» TASK DESCRIPTION
Retype the full set of records. Keep every character identical.

» GIVEN DATA
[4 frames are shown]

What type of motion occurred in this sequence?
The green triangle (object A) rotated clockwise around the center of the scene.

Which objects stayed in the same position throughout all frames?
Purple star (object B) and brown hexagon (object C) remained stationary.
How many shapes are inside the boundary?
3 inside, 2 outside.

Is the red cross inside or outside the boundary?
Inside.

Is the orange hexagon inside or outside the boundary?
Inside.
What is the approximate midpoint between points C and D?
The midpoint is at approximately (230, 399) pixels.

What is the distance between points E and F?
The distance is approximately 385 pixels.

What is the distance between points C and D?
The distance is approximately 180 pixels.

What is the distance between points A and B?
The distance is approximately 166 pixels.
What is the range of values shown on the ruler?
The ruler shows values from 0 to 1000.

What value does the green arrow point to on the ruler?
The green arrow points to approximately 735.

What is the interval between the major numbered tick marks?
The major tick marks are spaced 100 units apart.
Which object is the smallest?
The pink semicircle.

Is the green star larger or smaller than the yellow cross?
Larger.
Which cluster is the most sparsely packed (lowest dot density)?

» SOLVED PROBLEM
[4 frames are shown]

What type of motion occurred in this sequence?
The green triangle (object A) rotated clockwise around the center of the scene.

Which objects stayed in the same position throughout all frames?
Purple star (object B) and brown hexagon (object C) remained stationary.
How many shapes are inside the boundary?
3 inside, 2 outside.

Is the red cross inside or outside the boundary?
Inside.

Is the orange hexagon inside or outside the boundary?
Inside.
What is the approximate midpoint between points C and D?
The midpoint is at approximately (230, 399) pixels.

What is the distance between points E and F?
The distance is approximately 385 pixels.

What is the distance between points C and D?
The distance is approximately 180 pixels.

What is the distance between points A and B?
The distance is approximately 166 pixels.
What is the range of values shown on the ruler?
The ruler shows values from 0 to 1000.

What value does the green arrow point to on the ruler?
The green arrow points to approximately 735.

What is the interval between the major numbered tick marks?
The major tick marks are spaced 100 units apart.
Which object is the smallest?
The pink semicircle.

Is the green star larger or smaller than the yellow cross?
Larger.
Which cluster is the most sparsely packed (lowest dot density)?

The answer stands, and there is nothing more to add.